Data entries
####
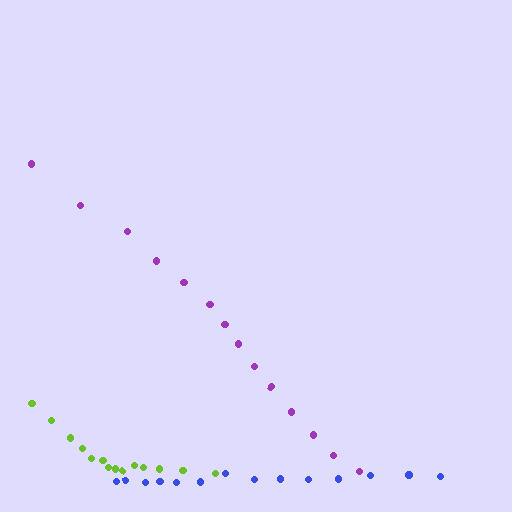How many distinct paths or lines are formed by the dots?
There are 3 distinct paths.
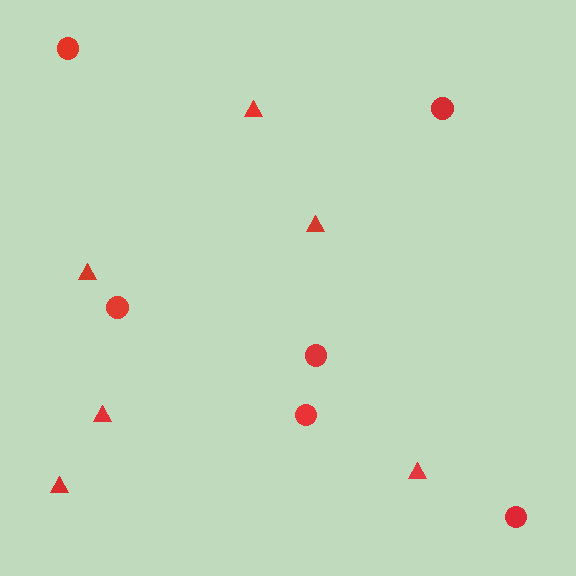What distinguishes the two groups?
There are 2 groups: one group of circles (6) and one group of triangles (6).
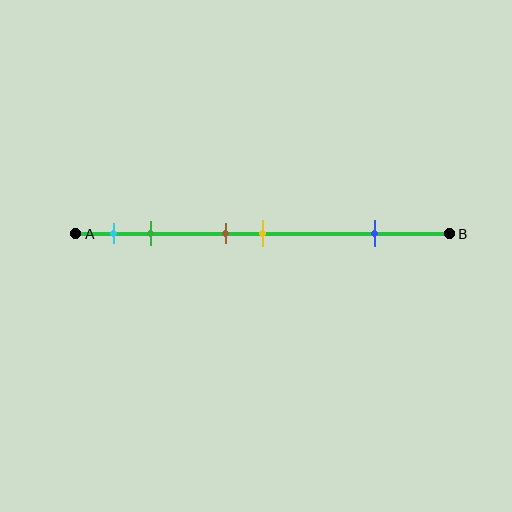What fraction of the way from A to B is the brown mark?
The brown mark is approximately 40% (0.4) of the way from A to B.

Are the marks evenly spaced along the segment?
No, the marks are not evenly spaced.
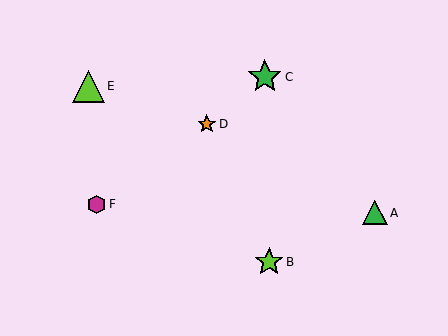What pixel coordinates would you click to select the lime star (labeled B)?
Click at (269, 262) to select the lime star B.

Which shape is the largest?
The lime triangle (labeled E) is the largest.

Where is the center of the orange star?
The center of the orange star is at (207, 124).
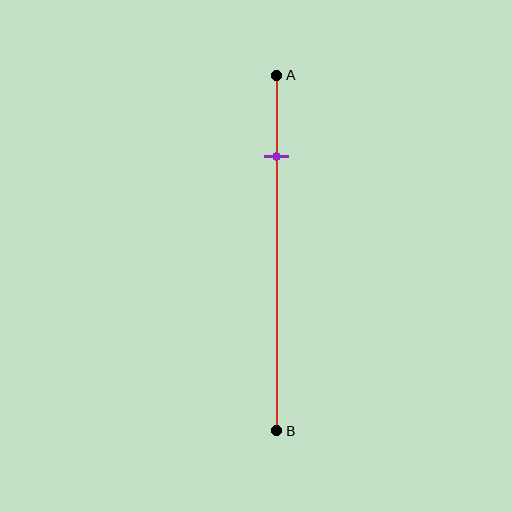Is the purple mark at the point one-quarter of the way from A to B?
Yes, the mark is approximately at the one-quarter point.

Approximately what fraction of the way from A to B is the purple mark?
####
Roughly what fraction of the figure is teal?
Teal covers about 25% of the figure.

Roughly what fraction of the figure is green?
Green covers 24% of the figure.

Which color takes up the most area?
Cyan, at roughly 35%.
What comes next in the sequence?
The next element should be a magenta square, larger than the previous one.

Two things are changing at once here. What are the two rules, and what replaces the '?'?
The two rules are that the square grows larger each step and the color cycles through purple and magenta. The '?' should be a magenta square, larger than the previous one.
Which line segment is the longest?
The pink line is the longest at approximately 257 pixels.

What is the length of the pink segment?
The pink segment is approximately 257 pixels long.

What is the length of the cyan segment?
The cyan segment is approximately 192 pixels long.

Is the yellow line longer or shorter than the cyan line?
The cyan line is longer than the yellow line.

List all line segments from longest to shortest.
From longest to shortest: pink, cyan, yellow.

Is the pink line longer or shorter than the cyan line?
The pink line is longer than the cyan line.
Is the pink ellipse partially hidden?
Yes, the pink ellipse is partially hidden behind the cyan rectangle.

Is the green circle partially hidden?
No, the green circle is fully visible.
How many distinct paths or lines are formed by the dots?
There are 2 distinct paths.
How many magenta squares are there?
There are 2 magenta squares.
####
> [Direction] Output nothing except the lines from the one containing "Where is the center of the orange star?" through the one containing "Approximately what fraction", both kept, with the pictures removed.

> [Task solution]
Where is the center of the orange star?
The center of the orange star is at (207, 124).
Is the purple mark at the point one-quarter of the way from A to B?
Yes, the mark is approximately at the one-quarter point.

Approximately what fraction of the way from A to B is the purple mark?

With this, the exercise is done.